> _What you should do_
Give again exactly the lines that run from the start of the records to the line holding "[3 frames are shown]", both ends counted. Do not include the pictures.

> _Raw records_
━━━━━━━━━━━━━━━━━━━━

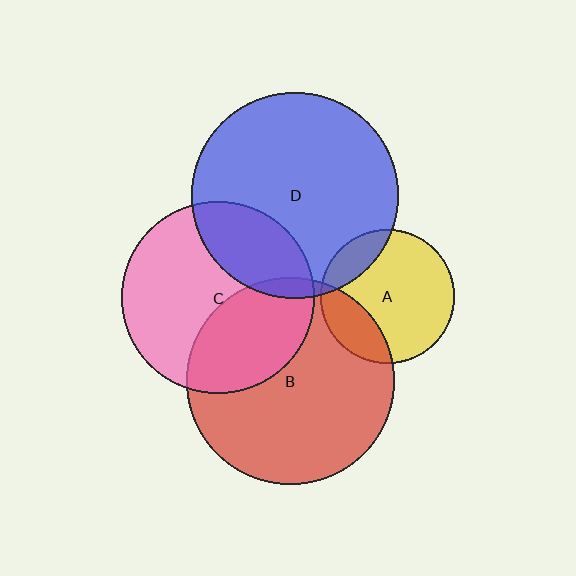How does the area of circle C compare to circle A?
Approximately 2.1 times.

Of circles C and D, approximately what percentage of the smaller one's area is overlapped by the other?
Approximately 25%.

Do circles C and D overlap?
Yes.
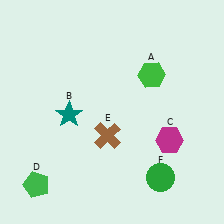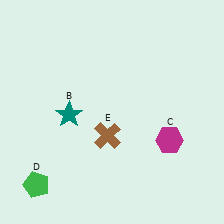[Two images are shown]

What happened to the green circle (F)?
The green circle (F) was removed in Image 2. It was in the bottom-right area of Image 1.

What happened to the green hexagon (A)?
The green hexagon (A) was removed in Image 2. It was in the top-right area of Image 1.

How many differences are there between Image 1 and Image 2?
There are 2 differences between the two images.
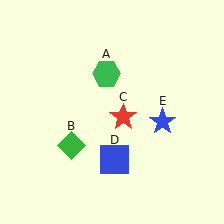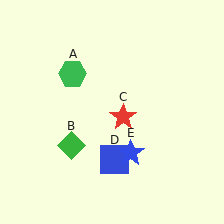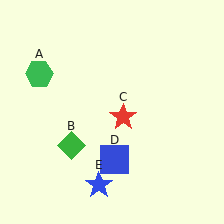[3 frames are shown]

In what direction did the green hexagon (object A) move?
The green hexagon (object A) moved left.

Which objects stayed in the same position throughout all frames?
Green diamond (object B) and red star (object C) and blue square (object D) remained stationary.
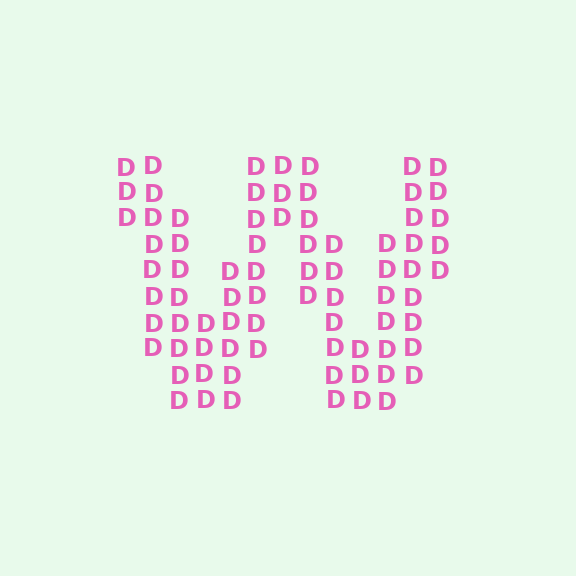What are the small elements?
The small elements are letter D's.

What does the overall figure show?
The overall figure shows the letter W.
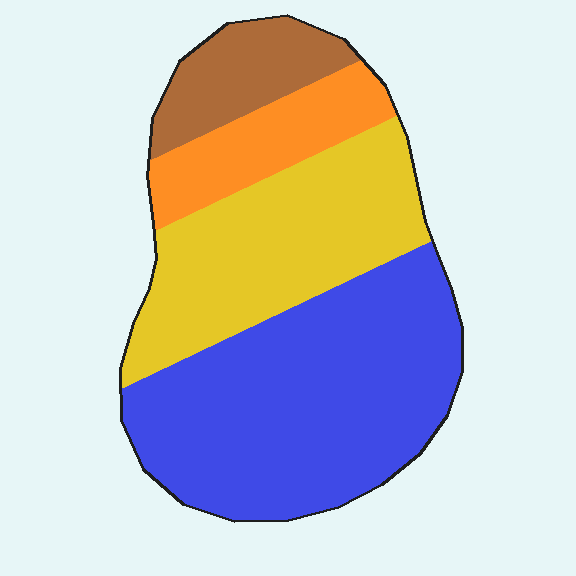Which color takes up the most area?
Blue, at roughly 45%.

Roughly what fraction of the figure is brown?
Brown takes up about one eighth (1/8) of the figure.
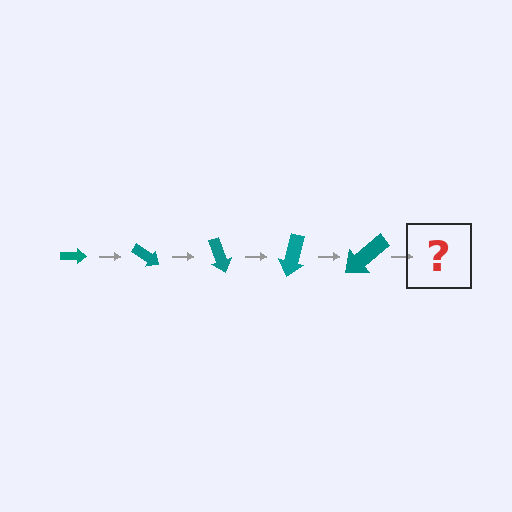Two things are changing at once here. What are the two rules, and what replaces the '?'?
The two rules are that the arrow grows larger each step and it rotates 35 degrees clockwise each step. The '?' should be an arrow, larger than the previous one and rotated 175 degrees clockwise from the start.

━━━━━━━━━━━━━━━━━━━━

> _Correct answer_
How does the area of circle C compare to circle A?
Approximately 2.1 times.

Of circles C and D, approximately what percentage of the smaller one's area is overlapped by the other?
Approximately 25%.

Do circles C and D overlap?
Yes.
[Two images are shown]

What happened to the green circle (F)?
The green circle (F) was removed in Image 2. It was in the bottom-right area of Image 1.

What happened to the green hexagon (A)?
The green hexagon (A) was removed in Image 2. It was in the top-right area of Image 1.

How many differences are there between Image 1 and Image 2?
There are 2 differences between the two images.
[3 frames are shown]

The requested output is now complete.